=== Data to use ===

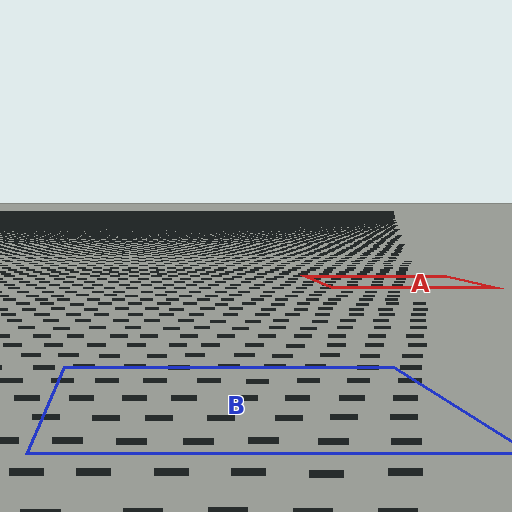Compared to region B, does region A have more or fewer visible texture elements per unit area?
Region A has more texture elements per unit area — they are packed more densely because it is farther away.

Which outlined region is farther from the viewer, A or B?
Region A is farther from the viewer — the texture elements inside it appear smaller and more densely packed.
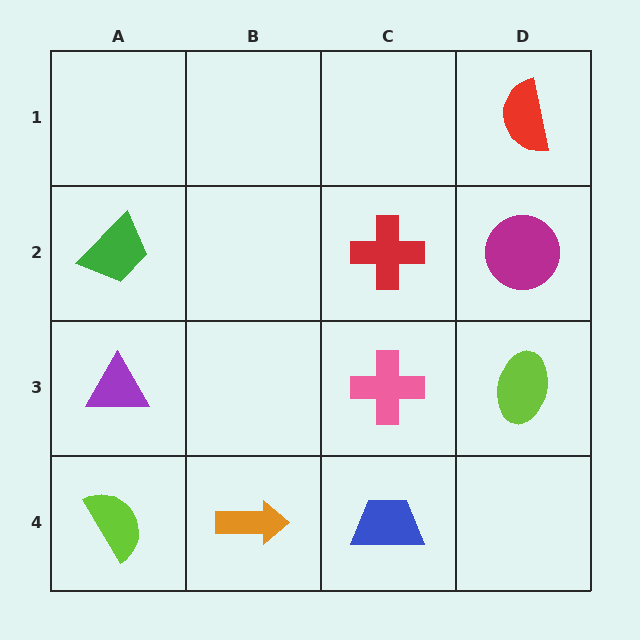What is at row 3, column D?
A lime ellipse.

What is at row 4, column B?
An orange arrow.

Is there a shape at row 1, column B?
No, that cell is empty.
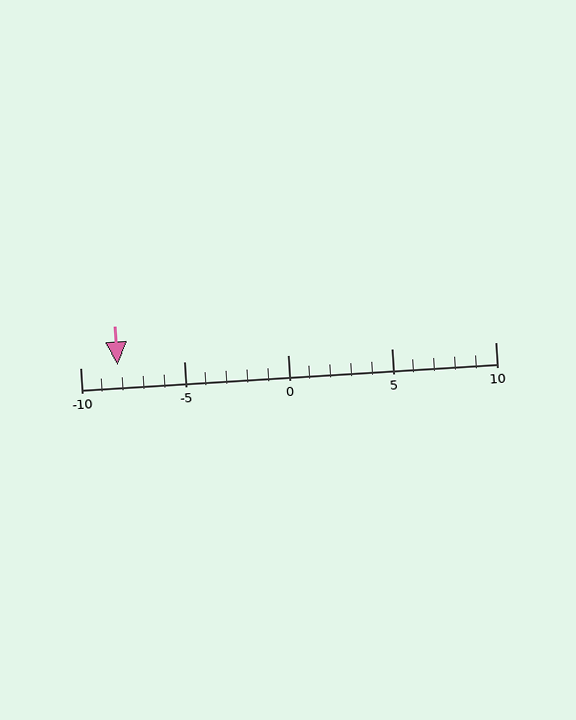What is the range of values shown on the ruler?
The ruler shows values from -10 to 10.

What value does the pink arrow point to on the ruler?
The pink arrow points to approximately -8.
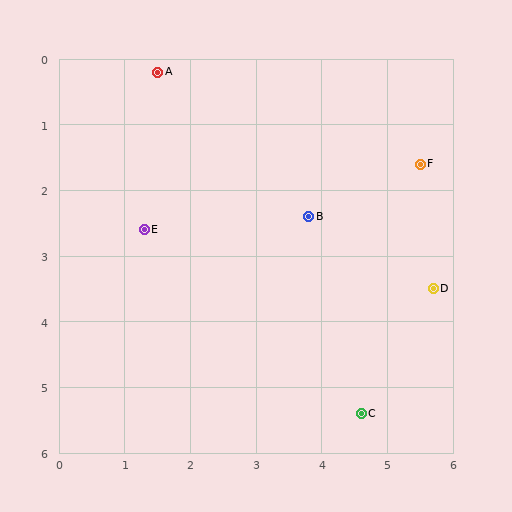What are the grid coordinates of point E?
Point E is at approximately (1.3, 2.6).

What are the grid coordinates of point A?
Point A is at approximately (1.5, 0.2).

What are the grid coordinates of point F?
Point F is at approximately (5.5, 1.6).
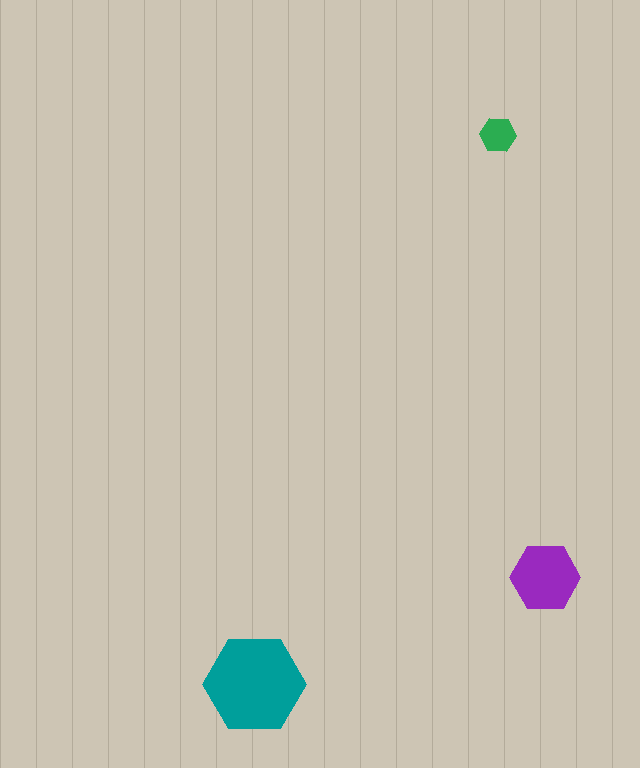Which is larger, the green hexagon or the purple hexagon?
The purple one.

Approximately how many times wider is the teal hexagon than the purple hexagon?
About 1.5 times wider.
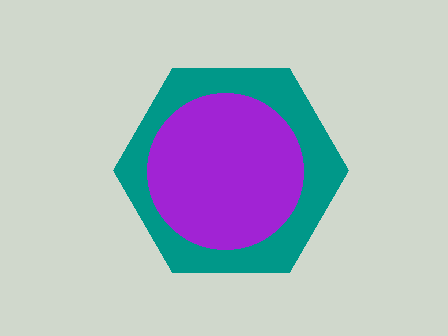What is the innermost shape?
The purple circle.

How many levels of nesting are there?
2.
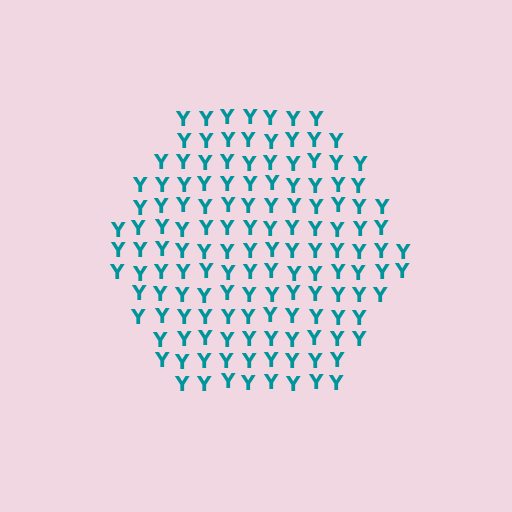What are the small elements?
The small elements are letter Y's.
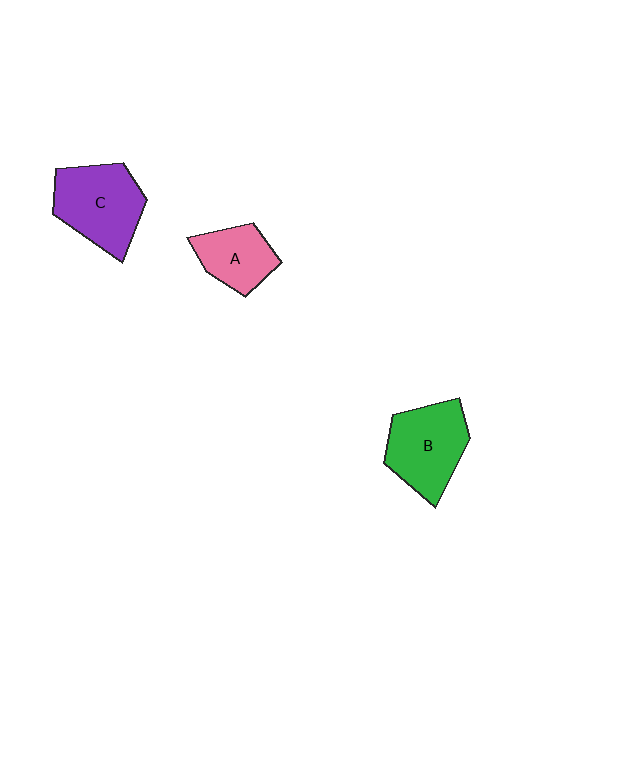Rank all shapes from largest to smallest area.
From largest to smallest: C (purple), B (green), A (pink).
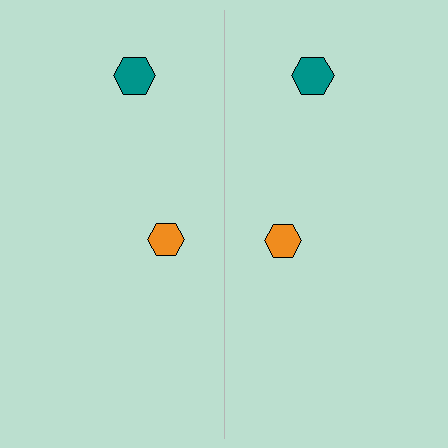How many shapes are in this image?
There are 4 shapes in this image.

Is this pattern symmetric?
Yes, this pattern has bilateral (reflection) symmetry.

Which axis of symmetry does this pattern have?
The pattern has a vertical axis of symmetry running through the center of the image.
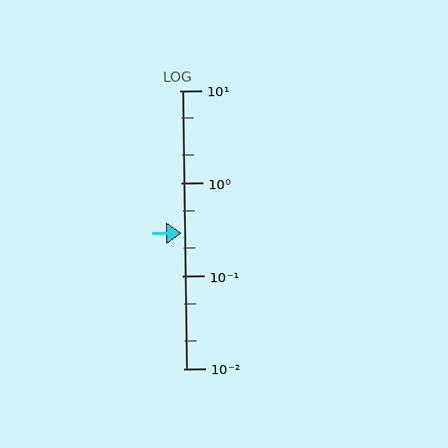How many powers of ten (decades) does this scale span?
The scale spans 3 decades, from 0.01 to 10.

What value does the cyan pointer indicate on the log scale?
The pointer indicates approximately 0.29.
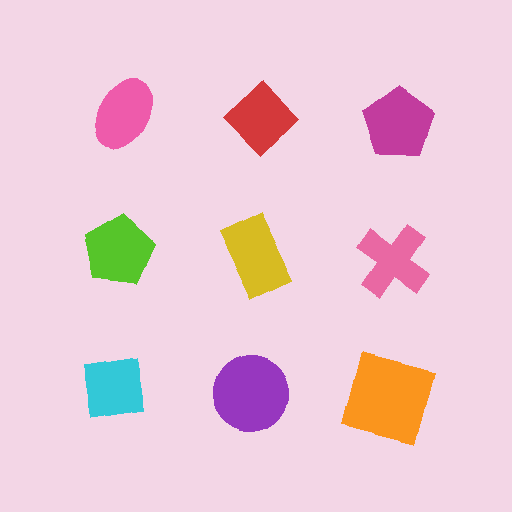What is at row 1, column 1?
A pink ellipse.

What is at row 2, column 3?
A pink cross.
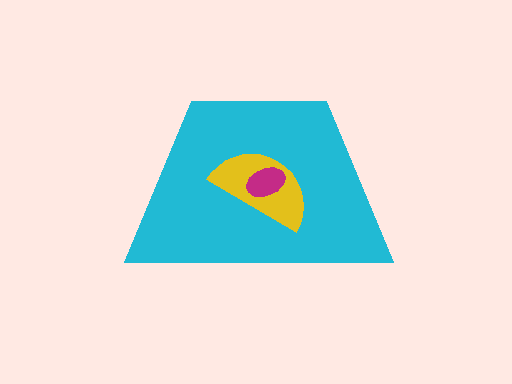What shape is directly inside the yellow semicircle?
The magenta ellipse.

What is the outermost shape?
The cyan trapezoid.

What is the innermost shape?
The magenta ellipse.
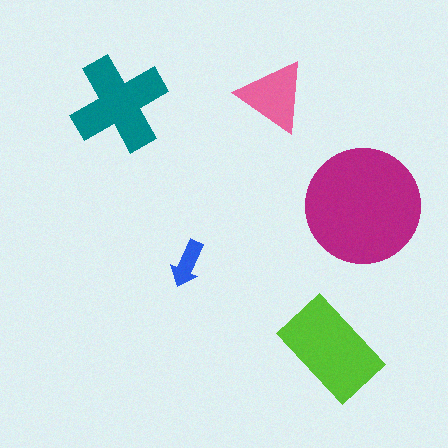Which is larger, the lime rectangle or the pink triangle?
The lime rectangle.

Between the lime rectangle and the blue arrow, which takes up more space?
The lime rectangle.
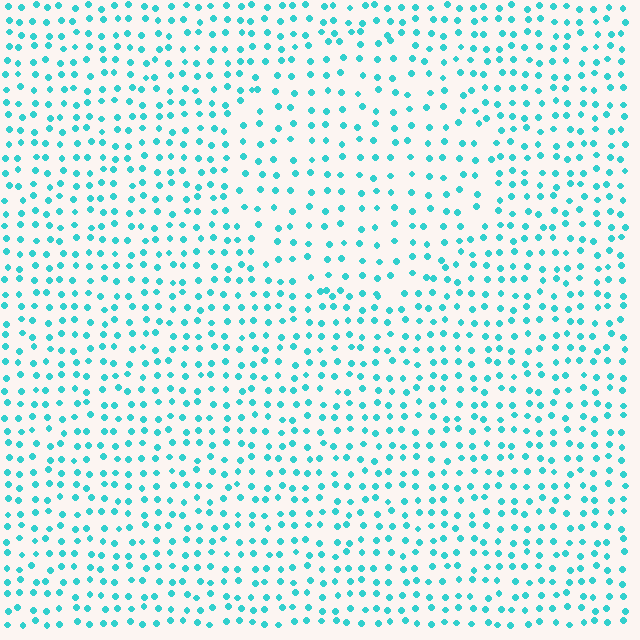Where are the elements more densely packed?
The elements are more densely packed outside the circle boundary.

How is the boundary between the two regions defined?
The boundary is defined by a change in element density (approximately 1.5x ratio). All elements are the same color, size, and shape.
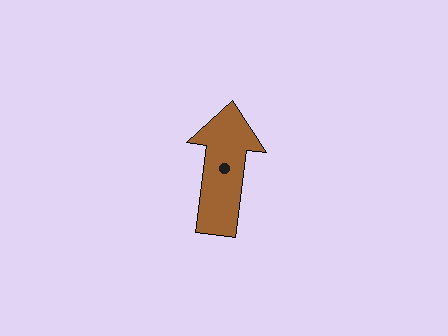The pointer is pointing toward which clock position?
Roughly 12 o'clock.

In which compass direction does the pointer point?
North.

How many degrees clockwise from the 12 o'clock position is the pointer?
Approximately 7 degrees.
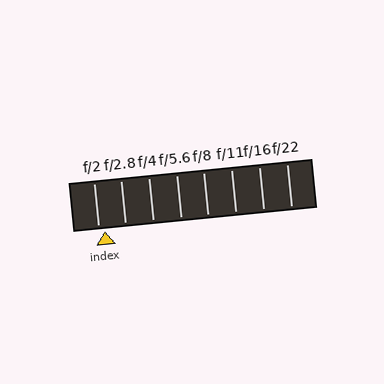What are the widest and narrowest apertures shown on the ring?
The widest aperture shown is f/2 and the narrowest is f/22.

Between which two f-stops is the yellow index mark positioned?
The index mark is between f/2 and f/2.8.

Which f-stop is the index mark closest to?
The index mark is closest to f/2.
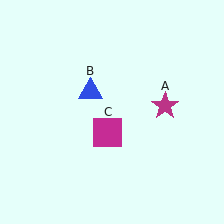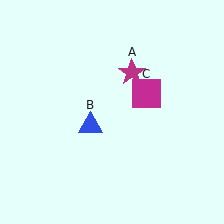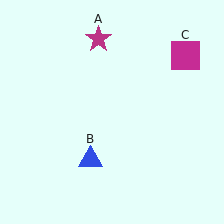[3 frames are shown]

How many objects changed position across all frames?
3 objects changed position: magenta star (object A), blue triangle (object B), magenta square (object C).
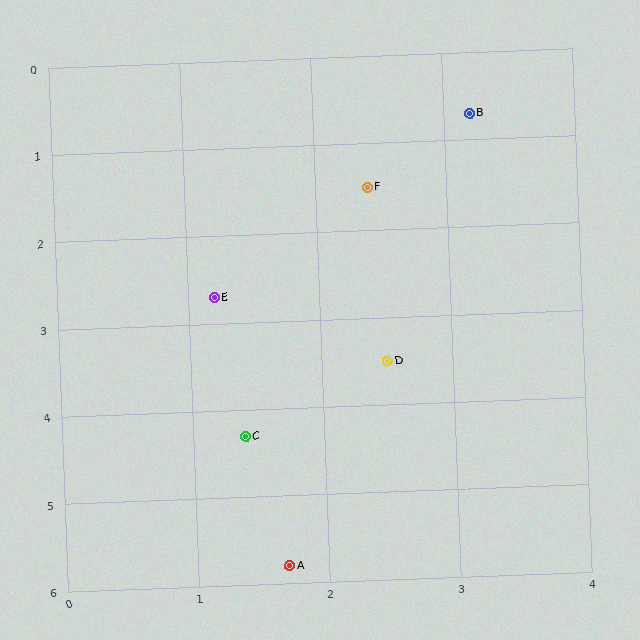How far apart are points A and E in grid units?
Points A and E are about 3.1 grid units apart.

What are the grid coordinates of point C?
Point C is at approximately (1.4, 4.3).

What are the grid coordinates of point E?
Point E is at approximately (1.2, 2.7).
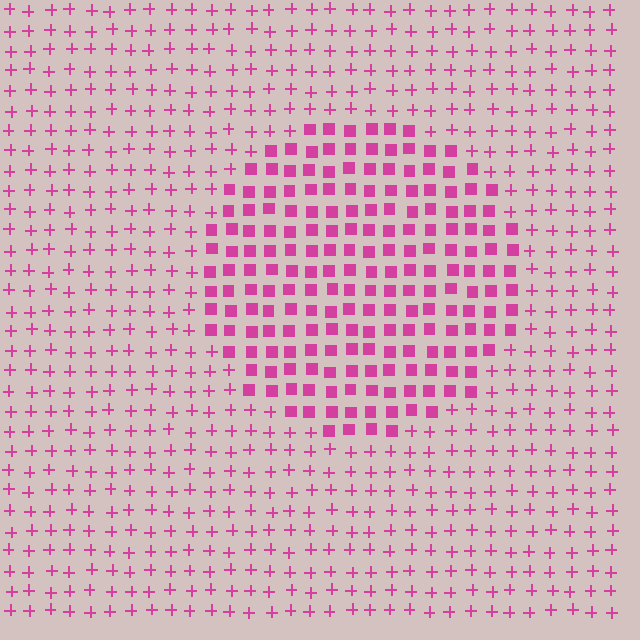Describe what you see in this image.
The image is filled with small magenta elements arranged in a uniform grid. A circle-shaped region contains squares, while the surrounding area contains plus signs. The boundary is defined purely by the change in element shape.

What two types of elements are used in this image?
The image uses squares inside the circle region and plus signs outside it.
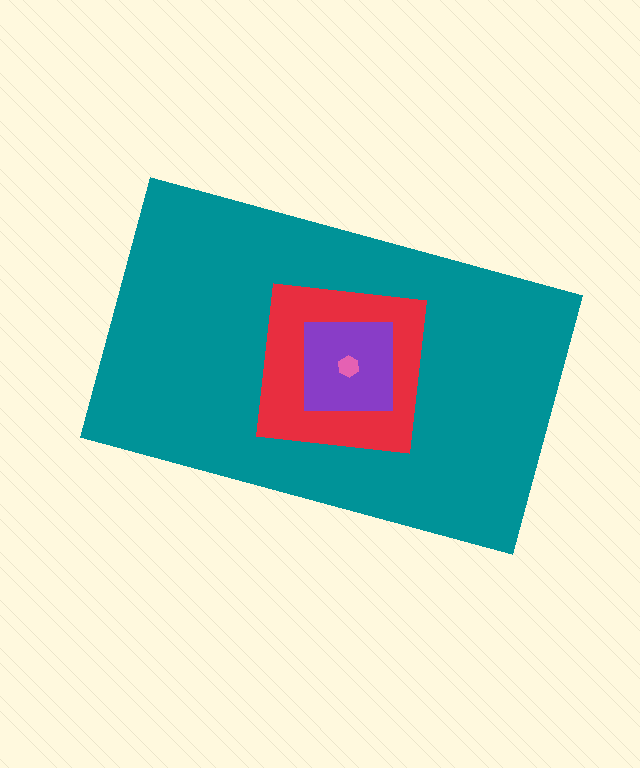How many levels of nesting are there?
4.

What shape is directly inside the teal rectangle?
The red square.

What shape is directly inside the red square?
The purple square.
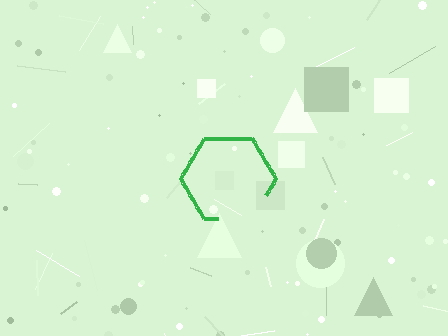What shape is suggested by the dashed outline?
The dashed outline suggests a hexagon.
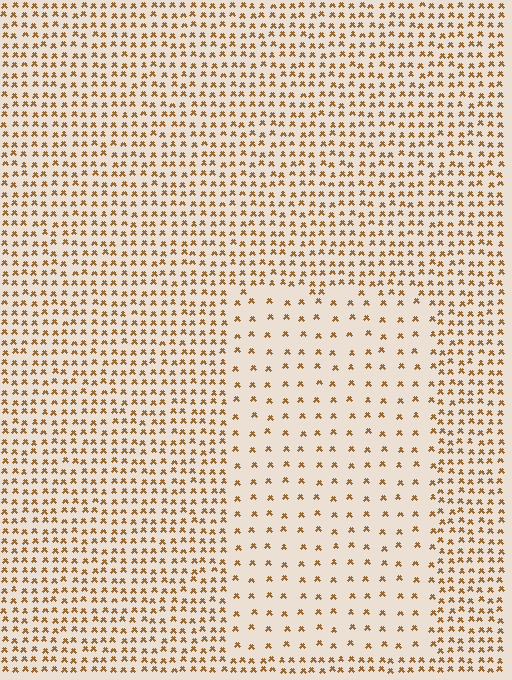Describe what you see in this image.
The image contains small brown elements arranged at two different densities. A rectangle-shaped region is visible where the elements are less densely packed than the surrounding area.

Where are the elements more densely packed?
The elements are more densely packed outside the rectangle boundary.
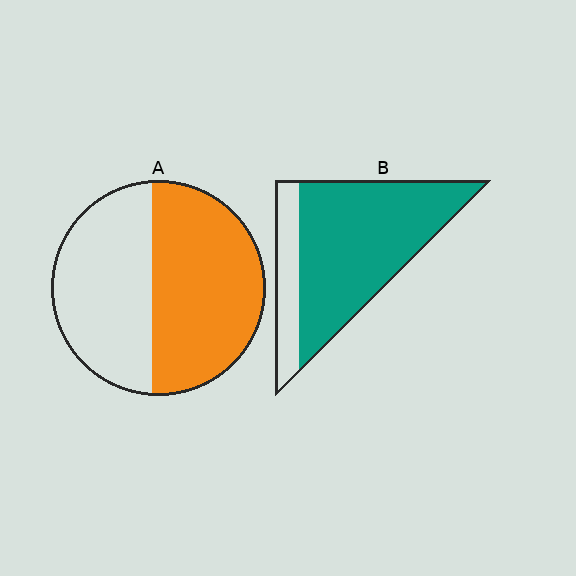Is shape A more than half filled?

===

Task directions: Write out all the entries again, word for word, and print no images.

The output:
Compared to region B, does region A have more or fewer visible texture elements per unit area?
Region A has more texture elements per unit area — they are packed more densely because it is farther away.

Which outlined region is farther from the viewer, A or B?
Region A is farther from the viewer — the texture elements inside it appear smaller and more densely packed.
What is at row 3, column D?
A lime ellipse.

What is at row 4, column B?
An orange arrow.

Is there a shape at row 1, column B?
No, that cell is empty.
What is the range of values shown on the ruler?
The ruler shows values from -10 to 10.

What value does the pink arrow point to on the ruler?
The pink arrow points to approximately -8.
What are the grid coordinates of point E?
Point E is at approximately (1.3, 2.6).

What are the grid coordinates of point A?
Point A is at approximately (1.5, 0.2).

What are the grid coordinates of point F?
Point F is at approximately (5.5, 1.6).
Which is larger, the green hexagon or the purple hexagon?
The purple one.

Approximately how many times wider is the teal hexagon than the purple hexagon?
About 1.5 times wider.
What is the innermost shape?
The purple circle.

How many levels of nesting are there?
2.
What are the small elements?
The small elements are letter Y's.
Rank all shapes from largest to smallest area.
From largest to smallest: C (purple), B (green), A (pink).
How many shapes are in this image?
There are 4 shapes in this image.

Is this pattern symmetric?
Yes, this pattern has bilateral (reflection) symmetry.

Which axis of symmetry does this pattern have?
The pattern has a vertical axis of symmetry running through the center of the image.
How many powers of ten (decades) does this scale span?
The scale spans 3 decades, from 0.01 to 10.

What value does the cyan pointer indicate on the log scale?
The pointer indicates approximately 0.29.
What is at row 1, column 1?
A pink ellipse.

What is at row 2, column 3?
A pink cross.
What shape is directly inside the yellow semicircle?
The magenta ellipse.

What is the outermost shape?
The cyan trapezoid.

What is the innermost shape?
The magenta ellipse.
Which is larger, the lime rectangle or the pink triangle?
The lime rectangle.

Between the lime rectangle and the blue arrow, which takes up more space?
The lime rectangle.
Where are the elements more densely packed?
The elements are more densely packed outside the circle boundary.

How is the boundary between the two regions defined?
The boundary is defined by a change in element density (approximately 1.5x ratio). All elements are the same color, size, and shape.
The pointer is pointing toward which clock position?
Roughly 12 o'clock.

In which compass direction does the pointer point?
North.

How many degrees clockwise from the 12 o'clock position is the pointer?
Approximately 7 degrees.
What are the widest and narrowest apertures shown on the ring?
The widest aperture shown is f/2 and the narrowest is f/22.

Between which two f-stops is the yellow index mark positioned?
The index mark is between f/2 and f/2.8.

Which f-stop is the index mark closest to?
The index mark is closest to f/2.
[3 frames are shown]

How many objects changed position across all frames?
3 objects changed position: magenta star (object A), blue triangle (object B), magenta square (object C).
How far apart are points A and E in grid units?
Points A and E are about 3.1 grid units apart.

What are the grid coordinates of point C?
Point C is at approximately (1.4, 4.3).

What are the grid coordinates of point E?
Point E is at approximately (1.2, 2.7).
Describe what you see in this image.
The image is filled with small magenta elements arranged in a uniform grid. A circle-shaped region contains squares, while the surrounding area contains plus signs. The boundary is defined purely by the change in element shape.

What two types of elements are used in this image?
The image uses squares inside the circle region and plus signs outside it.
How many levels of nesting are there?
4.

What shape is directly inside the teal rectangle?
The red square.

What shape is directly inside the red square?
The purple square.
What shape is suggested by the dashed outline?
The dashed outline suggests a hexagon.
Describe what you see in this image.
The image contains small brown elements arranged at two different densities. A rectangle-shaped region is visible where the elements are less densely packed than the surrounding area.

Where are the elements more densely packed?
The elements are more densely packed outside the rectangle boundary.
Is shape A more than half filled?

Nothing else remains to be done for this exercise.